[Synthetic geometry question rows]
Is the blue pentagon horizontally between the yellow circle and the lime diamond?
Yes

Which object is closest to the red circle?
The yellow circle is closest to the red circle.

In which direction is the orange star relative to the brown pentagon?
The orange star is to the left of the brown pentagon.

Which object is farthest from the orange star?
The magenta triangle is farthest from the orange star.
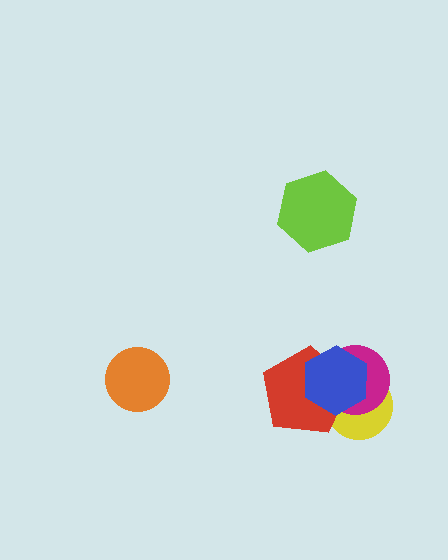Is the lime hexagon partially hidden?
No, no other shape covers it.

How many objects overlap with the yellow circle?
3 objects overlap with the yellow circle.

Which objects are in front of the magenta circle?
2 objects cover part of the magenta circle: the red pentagon and the blue hexagon.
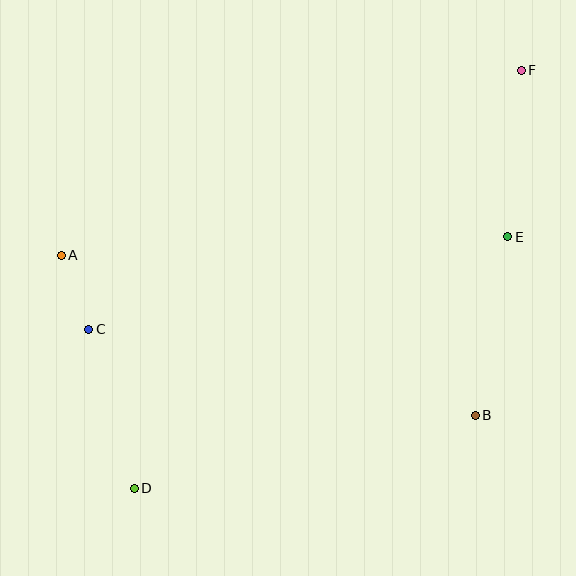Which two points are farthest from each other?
Points D and F are farthest from each other.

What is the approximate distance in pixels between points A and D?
The distance between A and D is approximately 244 pixels.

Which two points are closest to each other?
Points A and C are closest to each other.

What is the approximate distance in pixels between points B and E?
The distance between B and E is approximately 181 pixels.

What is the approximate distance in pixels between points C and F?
The distance between C and F is approximately 504 pixels.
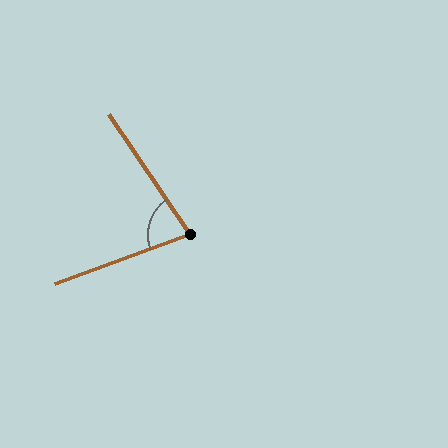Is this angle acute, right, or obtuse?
It is acute.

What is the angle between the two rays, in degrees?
Approximately 76 degrees.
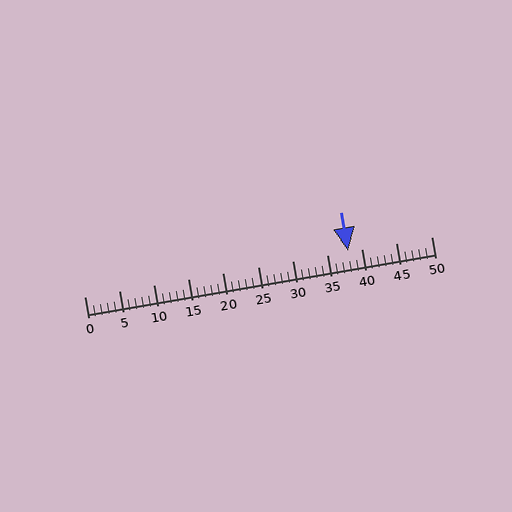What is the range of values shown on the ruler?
The ruler shows values from 0 to 50.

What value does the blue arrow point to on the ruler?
The blue arrow points to approximately 38.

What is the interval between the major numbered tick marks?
The major tick marks are spaced 5 units apart.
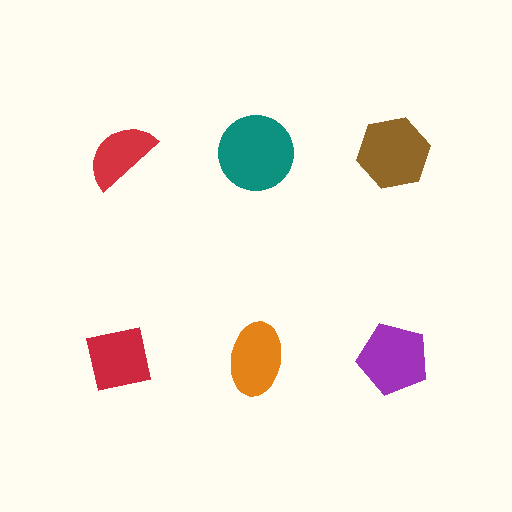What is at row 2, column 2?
An orange ellipse.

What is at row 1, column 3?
A brown hexagon.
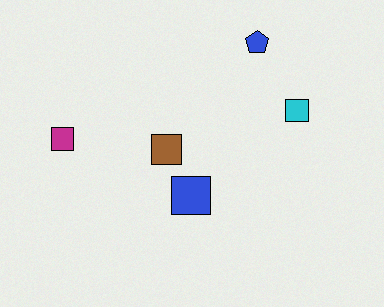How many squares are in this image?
There are 4 squares.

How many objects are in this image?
There are 5 objects.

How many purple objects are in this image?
There are no purple objects.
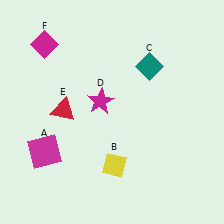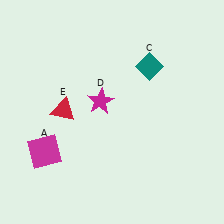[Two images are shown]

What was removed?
The magenta diamond (F), the yellow square (B) were removed in Image 2.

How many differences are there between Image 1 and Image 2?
There are 2 differences between the two images.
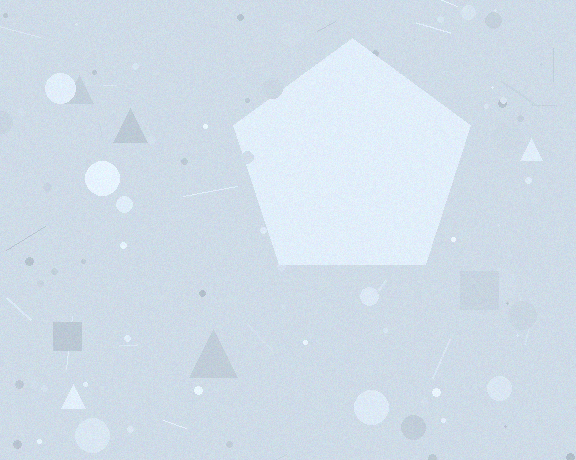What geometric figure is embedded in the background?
A pentagon is embedded in the background.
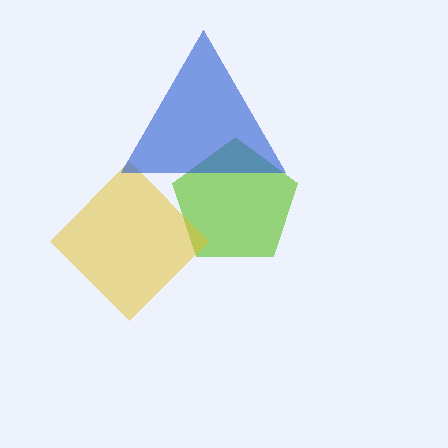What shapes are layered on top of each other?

* [What the task requires] Give back word for word the lines from the one containing "How many squares are in this image?" through the final line of the data above. Pictures are to be left out.

* [Response to this exercise]
How many squares are in this image?
There are 4 squares.

How many objects are in this image?
There are 5 objects.

How many purple objects are in this image?
There are no purple objects.
[Two images are shown]

What was removed?
The magenta diamond (F), the yellow square (B) were removed in Image 2.

How many differences are there between Image 1 and Image 2?
There are 2 differences between the two images.
What geometric figure is embedded in the background?
A pentagon is embedded in the background.
What shapes are layered on top of each other?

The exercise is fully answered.